* Start RECORDED INFORMATION *
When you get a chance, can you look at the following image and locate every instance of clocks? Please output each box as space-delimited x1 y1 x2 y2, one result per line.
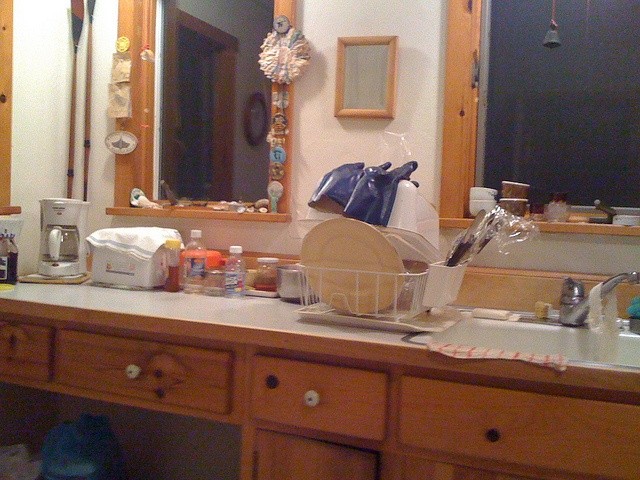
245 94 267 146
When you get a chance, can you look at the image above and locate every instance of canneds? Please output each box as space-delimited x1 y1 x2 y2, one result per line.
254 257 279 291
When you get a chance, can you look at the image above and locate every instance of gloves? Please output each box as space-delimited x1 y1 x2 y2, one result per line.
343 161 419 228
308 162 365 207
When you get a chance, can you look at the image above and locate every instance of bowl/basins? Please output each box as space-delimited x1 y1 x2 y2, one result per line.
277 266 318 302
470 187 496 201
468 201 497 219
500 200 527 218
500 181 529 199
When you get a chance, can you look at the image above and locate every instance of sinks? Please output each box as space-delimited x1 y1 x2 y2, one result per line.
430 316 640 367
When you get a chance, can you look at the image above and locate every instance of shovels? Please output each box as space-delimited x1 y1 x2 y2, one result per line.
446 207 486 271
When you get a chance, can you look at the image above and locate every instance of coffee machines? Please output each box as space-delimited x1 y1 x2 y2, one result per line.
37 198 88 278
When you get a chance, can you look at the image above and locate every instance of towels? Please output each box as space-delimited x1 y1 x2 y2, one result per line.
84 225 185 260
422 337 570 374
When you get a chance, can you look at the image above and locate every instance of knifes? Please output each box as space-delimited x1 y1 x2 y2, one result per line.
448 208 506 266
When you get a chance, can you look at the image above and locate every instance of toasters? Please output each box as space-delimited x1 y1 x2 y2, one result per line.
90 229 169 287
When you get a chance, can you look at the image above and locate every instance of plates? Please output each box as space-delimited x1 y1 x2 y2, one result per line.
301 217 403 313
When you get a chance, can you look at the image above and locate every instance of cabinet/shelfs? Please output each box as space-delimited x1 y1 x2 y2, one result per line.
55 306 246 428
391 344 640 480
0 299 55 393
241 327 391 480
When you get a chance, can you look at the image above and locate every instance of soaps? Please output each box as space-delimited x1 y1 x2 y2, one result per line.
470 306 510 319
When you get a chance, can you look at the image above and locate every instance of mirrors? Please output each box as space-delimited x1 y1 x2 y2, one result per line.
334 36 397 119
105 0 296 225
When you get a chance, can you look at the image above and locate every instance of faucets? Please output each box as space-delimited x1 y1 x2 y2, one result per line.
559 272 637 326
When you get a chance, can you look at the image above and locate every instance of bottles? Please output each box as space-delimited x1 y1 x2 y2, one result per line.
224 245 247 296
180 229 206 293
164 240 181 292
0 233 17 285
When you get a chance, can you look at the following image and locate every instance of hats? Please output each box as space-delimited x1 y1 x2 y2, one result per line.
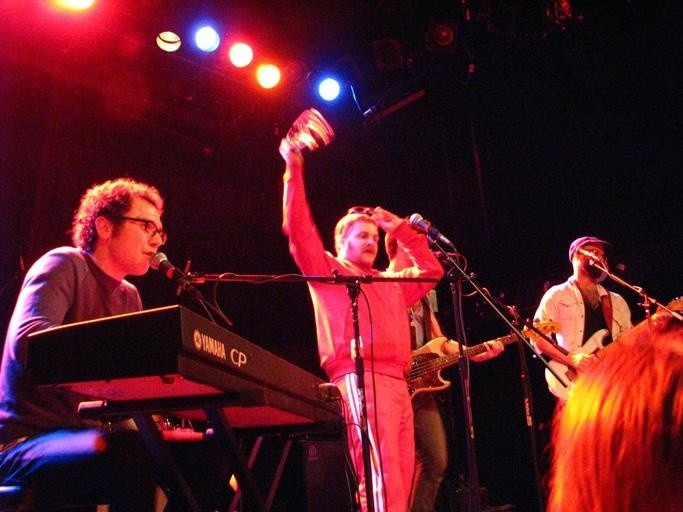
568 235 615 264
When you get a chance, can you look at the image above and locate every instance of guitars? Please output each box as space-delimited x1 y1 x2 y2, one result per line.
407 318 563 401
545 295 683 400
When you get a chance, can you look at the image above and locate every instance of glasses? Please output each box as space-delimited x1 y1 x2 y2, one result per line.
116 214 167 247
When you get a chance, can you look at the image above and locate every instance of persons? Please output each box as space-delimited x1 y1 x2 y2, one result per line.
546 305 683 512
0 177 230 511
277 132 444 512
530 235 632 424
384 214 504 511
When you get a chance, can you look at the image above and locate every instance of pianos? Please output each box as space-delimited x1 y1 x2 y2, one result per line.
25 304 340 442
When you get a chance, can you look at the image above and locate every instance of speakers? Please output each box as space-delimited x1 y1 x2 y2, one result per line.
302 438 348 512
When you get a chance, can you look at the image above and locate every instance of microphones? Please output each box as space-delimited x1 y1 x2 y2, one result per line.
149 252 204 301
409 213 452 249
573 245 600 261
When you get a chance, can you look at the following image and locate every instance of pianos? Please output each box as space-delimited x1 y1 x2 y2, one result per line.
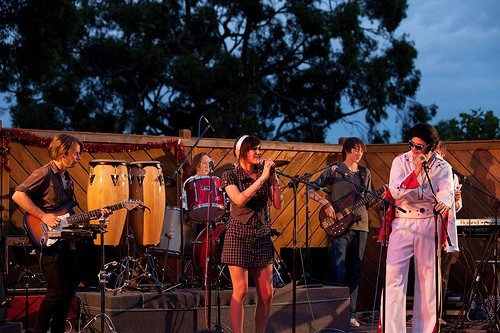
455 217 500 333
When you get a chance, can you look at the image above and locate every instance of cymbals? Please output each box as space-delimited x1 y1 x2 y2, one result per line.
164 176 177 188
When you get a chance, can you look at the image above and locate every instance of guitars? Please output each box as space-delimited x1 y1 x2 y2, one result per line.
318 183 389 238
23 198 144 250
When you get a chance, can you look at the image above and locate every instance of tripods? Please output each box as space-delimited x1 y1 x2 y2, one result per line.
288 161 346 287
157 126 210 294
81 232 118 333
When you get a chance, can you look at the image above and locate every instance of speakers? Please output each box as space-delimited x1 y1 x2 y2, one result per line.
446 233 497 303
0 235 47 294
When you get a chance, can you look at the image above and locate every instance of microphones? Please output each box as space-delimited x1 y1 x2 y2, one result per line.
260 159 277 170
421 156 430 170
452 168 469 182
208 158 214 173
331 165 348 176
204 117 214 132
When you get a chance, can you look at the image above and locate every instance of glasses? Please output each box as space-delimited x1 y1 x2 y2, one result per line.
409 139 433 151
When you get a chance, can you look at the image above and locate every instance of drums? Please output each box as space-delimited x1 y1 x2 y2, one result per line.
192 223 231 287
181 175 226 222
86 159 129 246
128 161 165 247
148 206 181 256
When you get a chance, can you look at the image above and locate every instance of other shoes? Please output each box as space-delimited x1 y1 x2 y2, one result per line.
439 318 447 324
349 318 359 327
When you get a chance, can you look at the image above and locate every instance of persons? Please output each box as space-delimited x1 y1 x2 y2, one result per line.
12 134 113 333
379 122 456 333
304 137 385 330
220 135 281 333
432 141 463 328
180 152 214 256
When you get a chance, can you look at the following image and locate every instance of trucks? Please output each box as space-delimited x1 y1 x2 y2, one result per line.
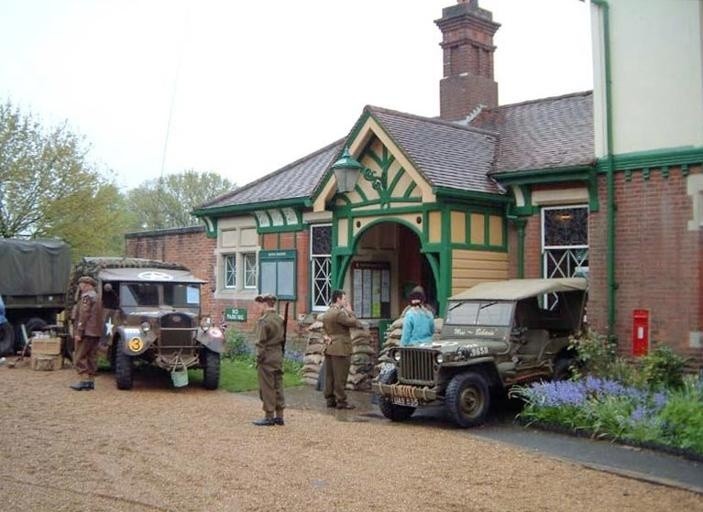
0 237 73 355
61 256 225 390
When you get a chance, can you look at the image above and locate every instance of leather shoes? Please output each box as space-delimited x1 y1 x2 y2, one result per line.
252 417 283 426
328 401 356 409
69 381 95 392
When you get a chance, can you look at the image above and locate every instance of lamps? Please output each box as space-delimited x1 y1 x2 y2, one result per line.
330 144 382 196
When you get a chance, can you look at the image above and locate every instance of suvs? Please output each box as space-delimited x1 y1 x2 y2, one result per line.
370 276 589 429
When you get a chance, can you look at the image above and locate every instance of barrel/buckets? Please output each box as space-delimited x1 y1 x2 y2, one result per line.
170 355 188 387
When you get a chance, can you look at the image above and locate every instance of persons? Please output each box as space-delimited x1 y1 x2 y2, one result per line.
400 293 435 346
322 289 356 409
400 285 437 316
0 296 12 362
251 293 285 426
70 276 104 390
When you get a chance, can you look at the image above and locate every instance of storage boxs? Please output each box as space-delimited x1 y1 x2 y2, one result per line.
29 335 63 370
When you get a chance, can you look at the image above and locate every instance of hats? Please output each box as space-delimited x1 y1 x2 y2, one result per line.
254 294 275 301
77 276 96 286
* End RECORDED INFORMATION *
▸ EXERCISE TASK
Render everything in the records from the line containing "above and locate every instance of pianos?" down to the line containing "455 217 500 333", both included, as a JSON list of strings with one string per line and no blank lines. Leave out any pictures.

▸ ANSWER TO THIS PROBLEM
[
  "When you get a chance, can you look at the image above and locate every instance of pianos? Please output each box as space-delimited x1 y1 x2 y2, one result per line.",
  "25 304 340 442",
  "When you get a chance, can you look at the image above and locate every instance of speakers? Please output each box as space-delimited x1 y1 x2 y2, one result per line.",
  "302 438 348 512",
  "When you get a chance, can you look at the image above and locate every instance of microphones? Please output each box as space-delimited x1 y1 x2 y2, one result per line.",
  "149 252 204 301",
  "409 213 452 249",
  "573 245 600 261",
  "When you get a chance, can you look at the following image and locate every instance of pianos? Please output each box as space-delimited x1 y1 x2 y2, one result per line.",
  "455 217 500 333"
]